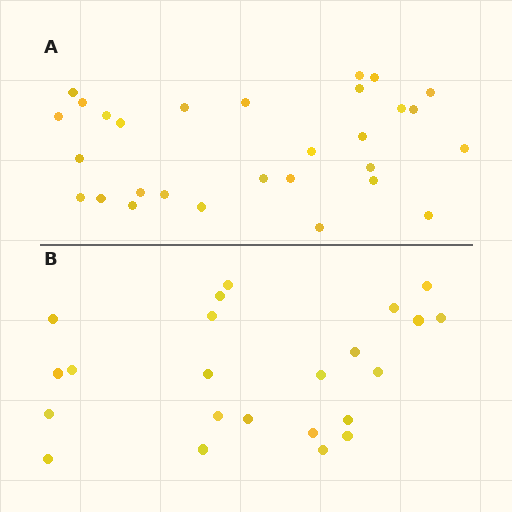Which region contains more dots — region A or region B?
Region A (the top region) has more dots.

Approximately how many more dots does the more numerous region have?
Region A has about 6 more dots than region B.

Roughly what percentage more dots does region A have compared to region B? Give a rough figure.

· · · · · · ·

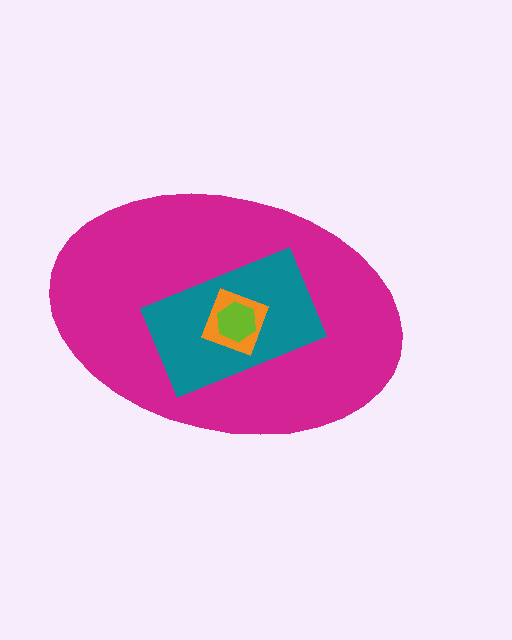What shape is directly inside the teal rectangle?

· · · · · · ·

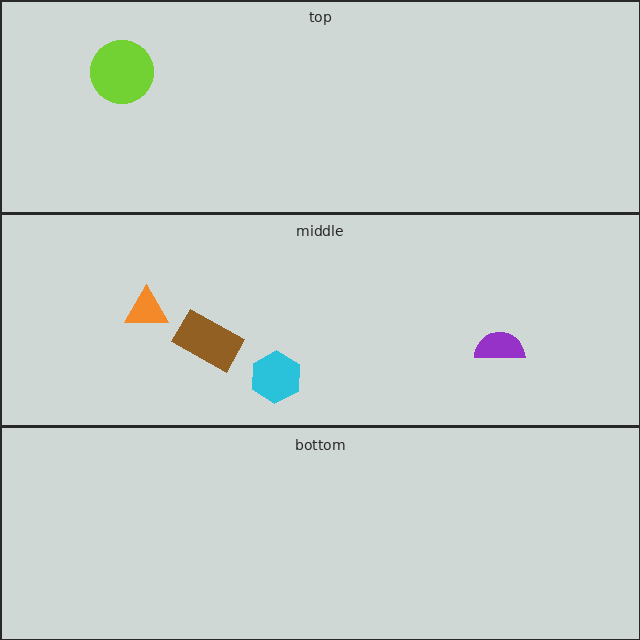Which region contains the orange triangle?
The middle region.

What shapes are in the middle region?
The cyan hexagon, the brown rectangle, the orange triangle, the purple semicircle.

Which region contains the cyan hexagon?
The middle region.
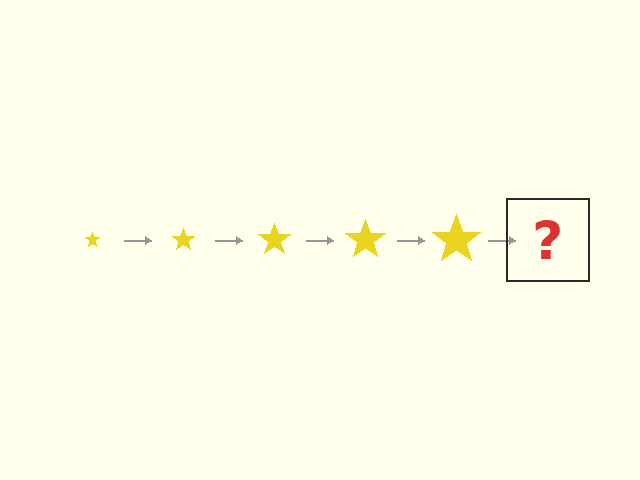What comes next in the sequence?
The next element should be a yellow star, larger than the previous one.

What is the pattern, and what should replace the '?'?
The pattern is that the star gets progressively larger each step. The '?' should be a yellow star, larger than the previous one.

· · · · · · ·

## Exercise goal
Transcribe only the lines from the line holding "Which region contains more" through the line holding "Roughly what percentage", inclusive, without any of the pictures.

## Result of this exercise
Which region contains more dots — region A or region B?
Region A (the top region) has more dots.

Approximately how many more dots does the more numerous region have?
Region A has about 6 more dots than region B.

Roughly what percentage more dots does region A have compared to region B? Give a rough figure.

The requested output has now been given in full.